**Given instruction**
Retype the stretch of the listing below from its first line through the line containing "[528, 328, 723, 403]", including both ends, and nothing past that line.

** Start Dataset **

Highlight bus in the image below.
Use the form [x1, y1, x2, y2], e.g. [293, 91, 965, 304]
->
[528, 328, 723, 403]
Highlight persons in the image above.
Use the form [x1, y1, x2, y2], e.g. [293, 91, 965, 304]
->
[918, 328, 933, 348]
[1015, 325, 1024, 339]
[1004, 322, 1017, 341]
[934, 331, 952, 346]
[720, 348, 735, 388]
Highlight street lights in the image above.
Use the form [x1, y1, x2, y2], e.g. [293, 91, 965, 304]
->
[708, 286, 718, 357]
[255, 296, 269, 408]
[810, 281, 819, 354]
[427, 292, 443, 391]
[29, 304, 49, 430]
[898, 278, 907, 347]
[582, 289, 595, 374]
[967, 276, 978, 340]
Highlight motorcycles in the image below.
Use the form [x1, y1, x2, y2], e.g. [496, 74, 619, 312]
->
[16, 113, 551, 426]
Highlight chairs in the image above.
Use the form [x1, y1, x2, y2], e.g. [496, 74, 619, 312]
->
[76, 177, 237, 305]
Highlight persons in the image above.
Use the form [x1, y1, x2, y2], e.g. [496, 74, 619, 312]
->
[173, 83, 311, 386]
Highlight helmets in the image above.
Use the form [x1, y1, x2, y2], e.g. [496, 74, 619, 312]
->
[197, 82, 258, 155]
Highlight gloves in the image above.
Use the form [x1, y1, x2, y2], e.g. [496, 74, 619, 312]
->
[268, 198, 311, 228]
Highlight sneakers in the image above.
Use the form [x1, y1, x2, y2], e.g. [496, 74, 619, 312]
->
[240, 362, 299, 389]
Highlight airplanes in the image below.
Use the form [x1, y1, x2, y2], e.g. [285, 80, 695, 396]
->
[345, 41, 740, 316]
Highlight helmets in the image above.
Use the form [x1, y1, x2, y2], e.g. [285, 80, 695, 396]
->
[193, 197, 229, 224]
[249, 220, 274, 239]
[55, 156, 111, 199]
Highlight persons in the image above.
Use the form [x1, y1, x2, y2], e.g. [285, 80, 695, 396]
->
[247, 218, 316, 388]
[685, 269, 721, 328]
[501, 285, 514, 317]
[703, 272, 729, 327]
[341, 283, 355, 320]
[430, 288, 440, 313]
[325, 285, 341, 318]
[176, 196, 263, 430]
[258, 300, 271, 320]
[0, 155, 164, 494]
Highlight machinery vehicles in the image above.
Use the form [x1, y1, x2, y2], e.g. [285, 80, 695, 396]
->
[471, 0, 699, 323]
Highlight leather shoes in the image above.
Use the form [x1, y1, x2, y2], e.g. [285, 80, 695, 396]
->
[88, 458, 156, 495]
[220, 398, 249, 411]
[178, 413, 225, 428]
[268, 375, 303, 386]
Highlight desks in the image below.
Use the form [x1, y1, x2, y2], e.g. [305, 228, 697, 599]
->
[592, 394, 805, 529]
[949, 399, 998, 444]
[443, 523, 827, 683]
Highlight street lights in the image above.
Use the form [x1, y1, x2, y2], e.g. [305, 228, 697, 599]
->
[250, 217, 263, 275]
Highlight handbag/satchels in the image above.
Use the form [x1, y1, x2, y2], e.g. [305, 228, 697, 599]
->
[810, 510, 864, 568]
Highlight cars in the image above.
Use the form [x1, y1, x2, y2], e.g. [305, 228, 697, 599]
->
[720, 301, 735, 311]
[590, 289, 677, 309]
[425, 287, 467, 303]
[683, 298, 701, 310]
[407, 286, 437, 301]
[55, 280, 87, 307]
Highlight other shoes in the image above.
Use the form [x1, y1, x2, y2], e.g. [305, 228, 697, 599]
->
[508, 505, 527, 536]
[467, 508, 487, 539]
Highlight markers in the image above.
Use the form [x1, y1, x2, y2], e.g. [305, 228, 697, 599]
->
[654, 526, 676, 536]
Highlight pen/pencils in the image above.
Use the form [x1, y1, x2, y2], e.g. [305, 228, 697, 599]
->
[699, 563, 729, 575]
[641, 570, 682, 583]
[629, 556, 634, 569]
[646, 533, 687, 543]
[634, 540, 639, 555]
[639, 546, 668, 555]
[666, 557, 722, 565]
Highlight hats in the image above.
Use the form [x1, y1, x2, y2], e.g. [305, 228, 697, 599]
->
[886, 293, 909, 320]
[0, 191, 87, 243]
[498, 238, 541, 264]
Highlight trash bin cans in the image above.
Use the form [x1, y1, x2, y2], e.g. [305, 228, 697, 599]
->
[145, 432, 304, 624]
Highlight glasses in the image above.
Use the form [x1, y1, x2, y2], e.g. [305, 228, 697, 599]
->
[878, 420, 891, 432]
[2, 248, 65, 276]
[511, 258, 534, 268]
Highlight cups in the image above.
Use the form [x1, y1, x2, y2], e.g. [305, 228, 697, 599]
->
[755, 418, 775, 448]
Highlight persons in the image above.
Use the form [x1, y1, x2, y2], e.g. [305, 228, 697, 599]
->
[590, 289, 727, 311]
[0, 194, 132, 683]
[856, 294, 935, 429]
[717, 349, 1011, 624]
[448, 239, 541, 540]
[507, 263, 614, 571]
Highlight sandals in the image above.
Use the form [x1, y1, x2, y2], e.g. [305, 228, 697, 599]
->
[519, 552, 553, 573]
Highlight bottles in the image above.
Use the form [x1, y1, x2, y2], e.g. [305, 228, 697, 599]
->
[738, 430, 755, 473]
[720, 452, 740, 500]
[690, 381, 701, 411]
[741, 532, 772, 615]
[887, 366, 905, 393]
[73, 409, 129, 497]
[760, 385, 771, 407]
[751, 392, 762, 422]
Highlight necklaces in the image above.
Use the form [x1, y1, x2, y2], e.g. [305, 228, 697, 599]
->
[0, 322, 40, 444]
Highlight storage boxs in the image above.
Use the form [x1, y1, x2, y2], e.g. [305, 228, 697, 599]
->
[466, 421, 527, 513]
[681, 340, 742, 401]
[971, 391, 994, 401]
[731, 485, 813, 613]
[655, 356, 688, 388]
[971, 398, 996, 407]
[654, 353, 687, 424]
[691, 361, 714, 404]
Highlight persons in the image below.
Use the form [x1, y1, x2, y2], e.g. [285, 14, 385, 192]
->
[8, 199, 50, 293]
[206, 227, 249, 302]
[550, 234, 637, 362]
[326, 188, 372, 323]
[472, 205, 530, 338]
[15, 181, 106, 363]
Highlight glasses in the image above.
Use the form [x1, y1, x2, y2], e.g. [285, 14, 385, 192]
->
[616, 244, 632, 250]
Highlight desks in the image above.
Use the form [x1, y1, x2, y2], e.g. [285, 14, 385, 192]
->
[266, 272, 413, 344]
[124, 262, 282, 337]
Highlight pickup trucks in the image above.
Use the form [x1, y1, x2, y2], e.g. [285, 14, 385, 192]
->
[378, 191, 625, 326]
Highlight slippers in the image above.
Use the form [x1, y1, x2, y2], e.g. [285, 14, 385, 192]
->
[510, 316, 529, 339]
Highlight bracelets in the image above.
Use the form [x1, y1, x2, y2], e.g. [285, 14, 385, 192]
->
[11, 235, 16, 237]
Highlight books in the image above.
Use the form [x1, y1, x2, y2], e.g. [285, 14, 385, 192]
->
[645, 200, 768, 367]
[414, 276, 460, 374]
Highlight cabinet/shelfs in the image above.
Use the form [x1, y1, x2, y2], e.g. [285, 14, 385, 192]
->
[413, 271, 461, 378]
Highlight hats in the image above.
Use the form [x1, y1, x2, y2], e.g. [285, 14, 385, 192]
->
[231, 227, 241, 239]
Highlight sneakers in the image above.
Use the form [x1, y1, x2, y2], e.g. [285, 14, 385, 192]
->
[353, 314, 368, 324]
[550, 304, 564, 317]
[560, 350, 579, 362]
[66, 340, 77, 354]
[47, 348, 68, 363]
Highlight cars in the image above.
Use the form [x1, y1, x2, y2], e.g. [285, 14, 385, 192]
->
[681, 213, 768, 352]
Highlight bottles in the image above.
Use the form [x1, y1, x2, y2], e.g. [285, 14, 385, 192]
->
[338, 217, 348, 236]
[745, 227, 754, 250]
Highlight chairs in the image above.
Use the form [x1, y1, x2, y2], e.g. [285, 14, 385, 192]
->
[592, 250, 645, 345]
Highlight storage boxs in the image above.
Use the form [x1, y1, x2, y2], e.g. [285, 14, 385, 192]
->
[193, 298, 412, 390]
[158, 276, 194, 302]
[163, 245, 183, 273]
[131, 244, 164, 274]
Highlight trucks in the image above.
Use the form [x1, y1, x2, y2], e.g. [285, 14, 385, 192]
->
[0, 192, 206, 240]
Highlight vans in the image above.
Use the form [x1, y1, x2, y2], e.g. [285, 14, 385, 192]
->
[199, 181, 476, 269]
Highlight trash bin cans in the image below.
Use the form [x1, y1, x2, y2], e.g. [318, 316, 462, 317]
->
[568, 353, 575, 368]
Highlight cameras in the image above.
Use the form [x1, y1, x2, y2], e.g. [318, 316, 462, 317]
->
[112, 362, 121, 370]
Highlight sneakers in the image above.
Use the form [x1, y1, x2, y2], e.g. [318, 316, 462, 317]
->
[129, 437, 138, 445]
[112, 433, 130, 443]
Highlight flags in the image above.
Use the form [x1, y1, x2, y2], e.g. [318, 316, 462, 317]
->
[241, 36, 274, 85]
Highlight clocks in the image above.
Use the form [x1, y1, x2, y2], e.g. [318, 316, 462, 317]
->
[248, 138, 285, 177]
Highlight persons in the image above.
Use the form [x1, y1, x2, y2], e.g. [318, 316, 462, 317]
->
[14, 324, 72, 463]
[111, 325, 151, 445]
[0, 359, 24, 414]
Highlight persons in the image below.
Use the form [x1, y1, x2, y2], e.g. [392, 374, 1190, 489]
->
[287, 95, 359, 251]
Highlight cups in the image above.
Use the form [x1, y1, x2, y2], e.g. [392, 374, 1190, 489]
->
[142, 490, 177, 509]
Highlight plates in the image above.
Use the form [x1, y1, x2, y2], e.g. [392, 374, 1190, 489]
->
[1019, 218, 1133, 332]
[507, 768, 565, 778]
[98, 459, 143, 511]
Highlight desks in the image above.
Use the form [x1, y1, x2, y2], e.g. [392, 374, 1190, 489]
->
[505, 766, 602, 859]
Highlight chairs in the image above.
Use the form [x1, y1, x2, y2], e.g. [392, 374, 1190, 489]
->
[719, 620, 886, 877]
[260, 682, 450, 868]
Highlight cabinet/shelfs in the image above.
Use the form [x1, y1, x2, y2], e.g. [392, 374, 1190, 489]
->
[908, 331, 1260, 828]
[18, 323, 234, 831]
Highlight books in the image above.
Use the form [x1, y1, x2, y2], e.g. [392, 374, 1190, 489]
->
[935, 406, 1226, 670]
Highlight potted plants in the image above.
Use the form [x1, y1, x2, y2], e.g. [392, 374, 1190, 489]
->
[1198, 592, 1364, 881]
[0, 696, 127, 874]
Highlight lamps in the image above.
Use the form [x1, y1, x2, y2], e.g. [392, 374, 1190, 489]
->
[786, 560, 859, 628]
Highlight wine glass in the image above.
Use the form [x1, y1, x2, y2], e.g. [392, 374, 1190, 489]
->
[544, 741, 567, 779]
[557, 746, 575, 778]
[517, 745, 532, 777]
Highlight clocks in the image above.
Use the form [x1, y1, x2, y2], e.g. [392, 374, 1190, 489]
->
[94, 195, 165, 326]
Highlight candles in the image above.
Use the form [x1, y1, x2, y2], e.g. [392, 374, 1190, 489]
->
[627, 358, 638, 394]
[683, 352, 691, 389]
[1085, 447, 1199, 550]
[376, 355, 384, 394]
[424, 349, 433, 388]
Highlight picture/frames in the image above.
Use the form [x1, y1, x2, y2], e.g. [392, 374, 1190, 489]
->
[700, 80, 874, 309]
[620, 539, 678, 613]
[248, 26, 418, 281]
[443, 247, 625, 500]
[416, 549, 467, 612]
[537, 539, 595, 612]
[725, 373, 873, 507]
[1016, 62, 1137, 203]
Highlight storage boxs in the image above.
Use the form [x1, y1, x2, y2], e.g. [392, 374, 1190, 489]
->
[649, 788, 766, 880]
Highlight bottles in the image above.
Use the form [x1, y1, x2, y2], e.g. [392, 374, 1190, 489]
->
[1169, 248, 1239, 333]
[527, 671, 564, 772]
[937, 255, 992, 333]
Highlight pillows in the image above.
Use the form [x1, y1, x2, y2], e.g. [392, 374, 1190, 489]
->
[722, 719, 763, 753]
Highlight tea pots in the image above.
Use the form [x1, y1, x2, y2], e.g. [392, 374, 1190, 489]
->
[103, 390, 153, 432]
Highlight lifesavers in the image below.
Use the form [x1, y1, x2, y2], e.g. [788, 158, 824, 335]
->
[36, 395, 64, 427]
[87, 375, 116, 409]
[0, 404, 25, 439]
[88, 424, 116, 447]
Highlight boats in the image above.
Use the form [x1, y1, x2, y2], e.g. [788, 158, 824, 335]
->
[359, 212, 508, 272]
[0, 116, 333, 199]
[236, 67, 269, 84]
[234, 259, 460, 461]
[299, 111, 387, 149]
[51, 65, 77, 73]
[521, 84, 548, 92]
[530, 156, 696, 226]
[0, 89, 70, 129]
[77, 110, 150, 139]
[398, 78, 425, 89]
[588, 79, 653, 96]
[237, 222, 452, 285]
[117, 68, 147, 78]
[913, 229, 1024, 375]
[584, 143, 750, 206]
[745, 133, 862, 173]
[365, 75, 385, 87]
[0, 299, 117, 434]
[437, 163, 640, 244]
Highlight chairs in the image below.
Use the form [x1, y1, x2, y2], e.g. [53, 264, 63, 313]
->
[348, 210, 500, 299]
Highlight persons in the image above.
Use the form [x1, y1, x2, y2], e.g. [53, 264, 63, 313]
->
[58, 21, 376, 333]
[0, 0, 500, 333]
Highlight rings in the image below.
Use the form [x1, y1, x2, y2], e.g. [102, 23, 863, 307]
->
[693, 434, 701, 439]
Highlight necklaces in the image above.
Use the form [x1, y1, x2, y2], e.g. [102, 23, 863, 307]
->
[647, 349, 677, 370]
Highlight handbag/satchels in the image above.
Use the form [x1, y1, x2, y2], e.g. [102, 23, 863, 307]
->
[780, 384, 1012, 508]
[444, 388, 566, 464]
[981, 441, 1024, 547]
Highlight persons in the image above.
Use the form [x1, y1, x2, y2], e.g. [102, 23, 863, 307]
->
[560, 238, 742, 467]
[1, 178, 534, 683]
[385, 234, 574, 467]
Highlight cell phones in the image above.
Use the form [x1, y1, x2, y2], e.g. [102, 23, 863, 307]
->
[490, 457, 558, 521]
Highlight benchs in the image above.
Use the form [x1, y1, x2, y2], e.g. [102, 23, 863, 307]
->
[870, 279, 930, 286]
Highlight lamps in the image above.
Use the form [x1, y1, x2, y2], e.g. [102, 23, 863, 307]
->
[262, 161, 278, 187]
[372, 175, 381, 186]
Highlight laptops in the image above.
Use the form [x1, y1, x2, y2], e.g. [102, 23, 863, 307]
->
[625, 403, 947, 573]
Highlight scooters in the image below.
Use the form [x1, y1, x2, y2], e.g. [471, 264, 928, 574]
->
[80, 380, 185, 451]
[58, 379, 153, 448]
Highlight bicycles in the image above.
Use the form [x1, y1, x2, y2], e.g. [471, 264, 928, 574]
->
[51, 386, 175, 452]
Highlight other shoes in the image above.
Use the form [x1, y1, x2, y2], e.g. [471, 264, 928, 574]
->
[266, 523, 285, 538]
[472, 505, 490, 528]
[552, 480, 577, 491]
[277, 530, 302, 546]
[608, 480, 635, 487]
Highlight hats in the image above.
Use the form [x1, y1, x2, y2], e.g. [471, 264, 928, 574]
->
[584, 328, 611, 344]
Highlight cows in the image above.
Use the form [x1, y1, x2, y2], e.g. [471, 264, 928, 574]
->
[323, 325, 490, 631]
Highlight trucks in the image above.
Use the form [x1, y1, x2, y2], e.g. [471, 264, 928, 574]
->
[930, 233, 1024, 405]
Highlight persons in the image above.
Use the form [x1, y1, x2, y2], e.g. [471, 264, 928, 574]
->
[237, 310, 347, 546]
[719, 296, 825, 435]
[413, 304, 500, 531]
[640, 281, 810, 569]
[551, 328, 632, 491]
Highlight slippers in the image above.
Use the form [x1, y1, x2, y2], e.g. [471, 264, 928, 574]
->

** End Dataset **

**Reply to the exercise**
Highlight bus in the image below.
Use the form [x1, y1, x2, y2], e.g. [293, 91, 965, 304]
->
[528, 328, 723, 403]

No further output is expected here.